Write out the full listing exactly as given, minus the images.

• • • • • • •

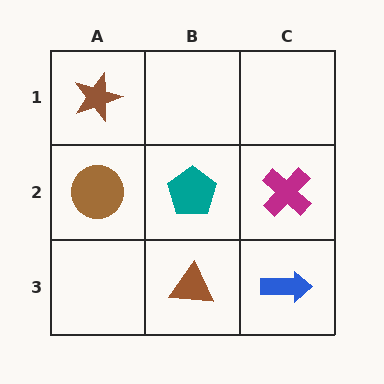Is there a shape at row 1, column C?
No, that cell is empty.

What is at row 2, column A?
A brown circle.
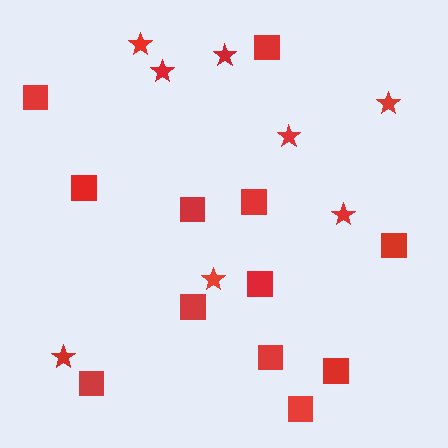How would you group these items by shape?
There are 2 groups: one group of stars (8) and one group of squares (12).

• • • • • • •

§ WRITTEN SOLUTION
Is there a shape at row 1, column C?
No, that cell is empty.

What is at row 2, column A?
A brown circle.
How would you group these items by shape?
There are 2 groups: one group of stars (8) and one group of squares (12).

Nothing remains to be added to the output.